### Objective
Will you output all of the data below exactly, omitting the images?

### Provided material
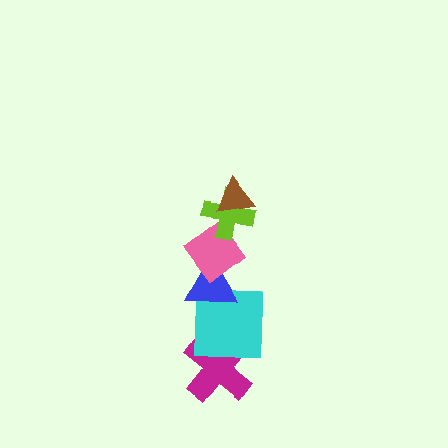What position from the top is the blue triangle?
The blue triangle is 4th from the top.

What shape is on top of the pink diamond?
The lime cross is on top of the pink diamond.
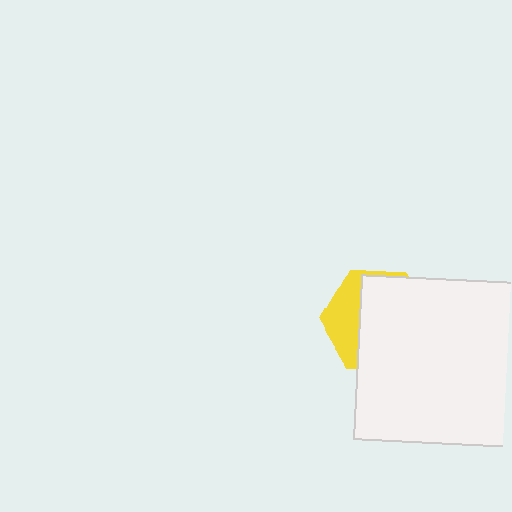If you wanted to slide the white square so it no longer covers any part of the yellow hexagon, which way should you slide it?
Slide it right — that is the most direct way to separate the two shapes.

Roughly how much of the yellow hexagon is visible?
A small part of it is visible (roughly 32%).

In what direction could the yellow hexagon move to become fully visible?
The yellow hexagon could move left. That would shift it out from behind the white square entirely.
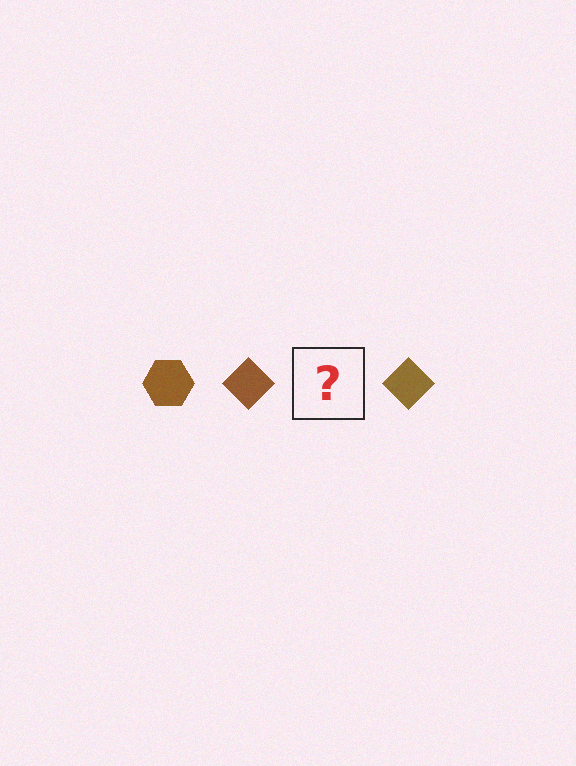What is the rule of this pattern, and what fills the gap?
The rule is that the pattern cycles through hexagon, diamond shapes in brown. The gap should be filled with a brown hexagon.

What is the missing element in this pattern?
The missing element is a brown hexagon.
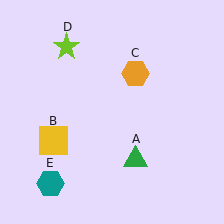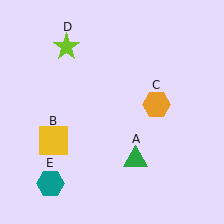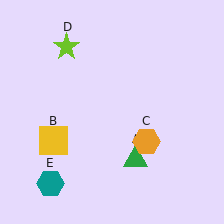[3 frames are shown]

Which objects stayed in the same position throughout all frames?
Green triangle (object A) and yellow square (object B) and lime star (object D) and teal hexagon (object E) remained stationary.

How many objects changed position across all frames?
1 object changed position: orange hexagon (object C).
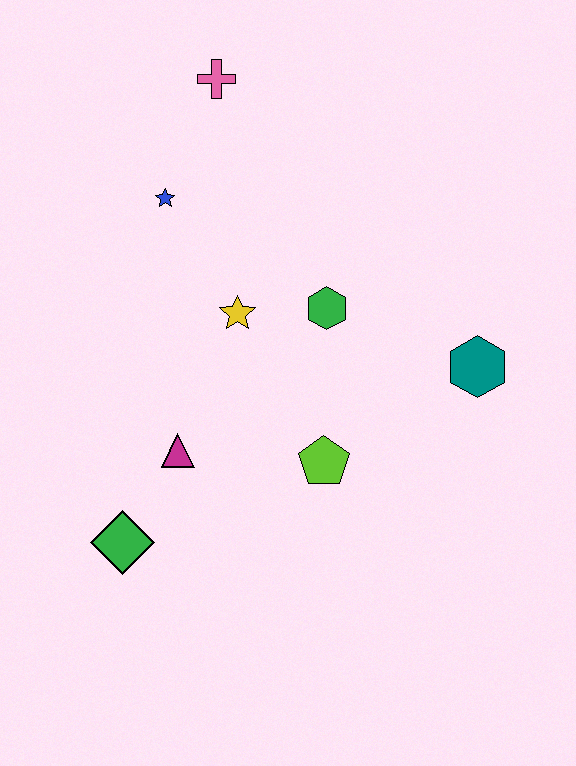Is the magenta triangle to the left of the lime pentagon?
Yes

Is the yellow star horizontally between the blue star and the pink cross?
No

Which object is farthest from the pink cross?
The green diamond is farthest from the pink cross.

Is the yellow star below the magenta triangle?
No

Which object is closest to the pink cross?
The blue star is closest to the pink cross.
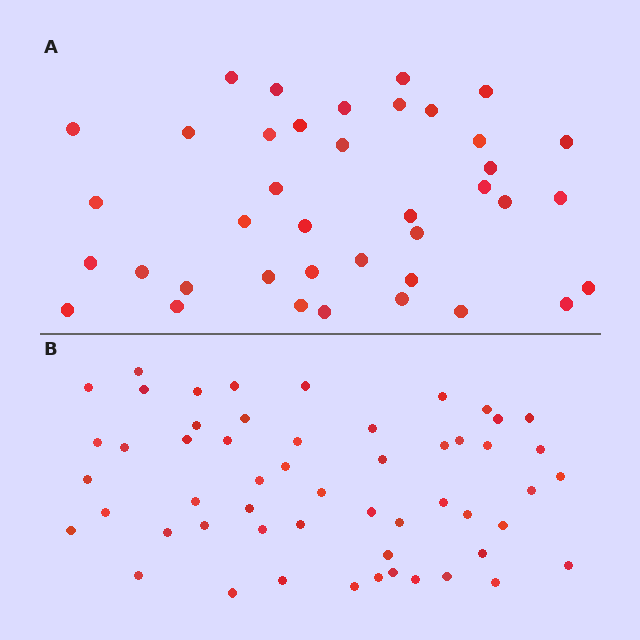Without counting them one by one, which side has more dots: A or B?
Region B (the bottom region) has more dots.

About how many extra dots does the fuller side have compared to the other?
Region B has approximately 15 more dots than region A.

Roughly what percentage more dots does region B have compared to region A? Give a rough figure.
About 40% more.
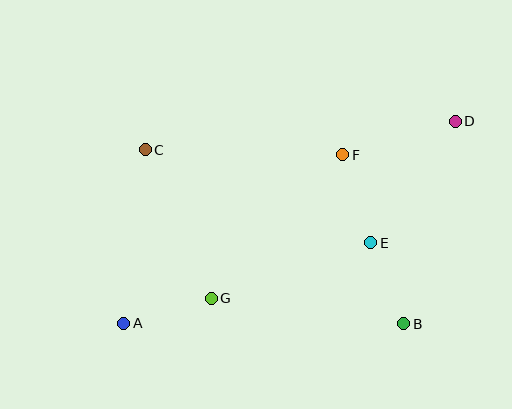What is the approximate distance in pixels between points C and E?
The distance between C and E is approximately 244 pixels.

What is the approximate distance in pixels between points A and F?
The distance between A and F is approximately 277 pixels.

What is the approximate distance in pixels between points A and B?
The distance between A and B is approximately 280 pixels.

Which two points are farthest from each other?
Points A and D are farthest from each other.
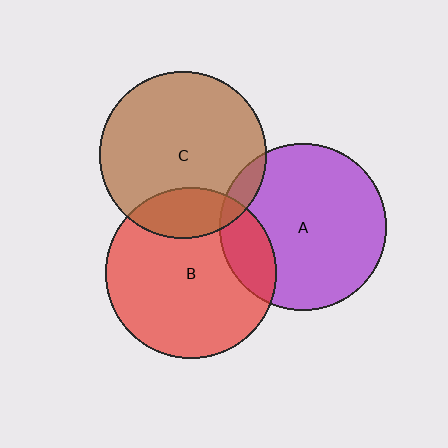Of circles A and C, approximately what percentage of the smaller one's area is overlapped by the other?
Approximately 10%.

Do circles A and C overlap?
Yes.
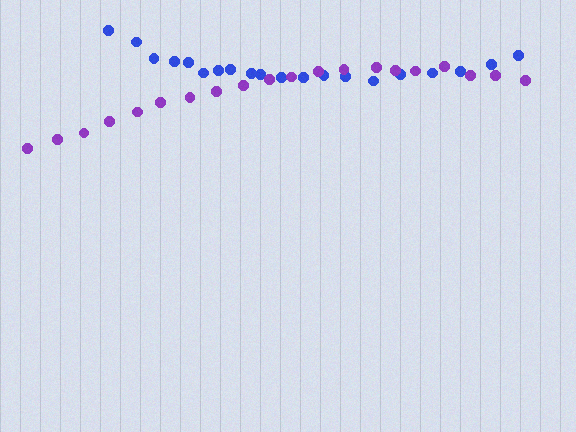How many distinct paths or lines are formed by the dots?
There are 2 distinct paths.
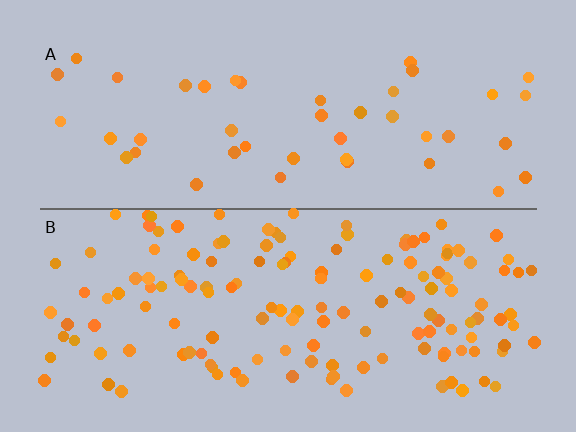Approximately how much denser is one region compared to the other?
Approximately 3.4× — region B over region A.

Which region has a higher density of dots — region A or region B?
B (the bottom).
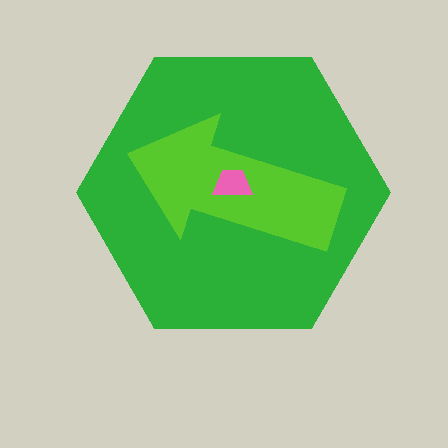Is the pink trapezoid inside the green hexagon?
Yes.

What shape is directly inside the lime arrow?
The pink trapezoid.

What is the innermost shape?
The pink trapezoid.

### Output below
What position from the top is the blue triangle?
The blue triangle is 4th from the top.

What shape is on top of the pink diamond?
The lime cross is on top of the pink diamond.
If you wanted to slide the white square so it no longer covers any part of the yellow hexagon, which way should you slide it?
Slide it right — that is the most direct way to separate the two shapes.

Roughly how much of the yellow hexagon is visible?
A small part of it is visible (roughly 32%).

In what direction could the yellow hexagon move to become fully visible?
The yellow hexagon could move left. That would shift it out from behind the white square entirely.
What is the rule of this pattern, and what fills the gap?
The rule is that the pattern cycles through hexagon, diamond shapes in brown. The gap should be filled with a brown hexagon.

What is the missing element in this pattern?
The missing element is a brown hexagon.
[3 frames are shown]

Which objects stayed in the same position throughout all frames?
Green triangle (object A) and yellow square (object B) and lime star (object D) and teal hexagon (object E) remained stationary.

How many objects changed position across all frames?
1 object changed position: orange hexagon (object C).
Is the magenta triangle to the left of the lime pentagon?
Yes

Is the yellow star horizontally between the blue star and the pink cross?
No

Which object is farthest from the pink cross?
The green diamond is farthest from the pink cross.

Is the yellow star below the magenta triangle?
No

Which object is closest to the pink cross?
The blue star is closest to the pink cross.
Without counting them one by one, which side has more dots: A or B?
Region B (the bottom region) has more dots.

About how many extra dots does the fuller side have compared to the other?
Region B has approximately 15 more dots than region A.

Roughly what percentage more dots does region B have compared to region A? Give a rough figure.
About 40% more.
What is the approximate distance in pixels between points C and E?
The distance between C and E is approximately 244 pixels.

What is the approximate distance in pixels between points A and F?
The distance between A and F is approximately 277 pixels.

What is the approximate distance in pixels between points A and B?
The distance between A and B is approximately 280 pixels.

Which two points are farthest from each other?
Points A and D are farthest from each other.
Of circles A and C, approximately what percentage of the smaller one's area is overlapped by the other?
Approximately 10%.

Do circles A and C overlap?
Yes.
How many distinct paths or lines are formed by the dots?
There are 2 distinct paths.
Approximately how much denser is one region compared to the other?
Approximately 3.4× — region B over region A.

Which region has a higher density of dots — region A or region B?
B (the bottom).
Is the pink trapezoid inside the green hexagon?
Yes.

What shape is directly inside the lime arrow?
The pink trapezoid.

What is the innermost shape?
The pink trapezoid.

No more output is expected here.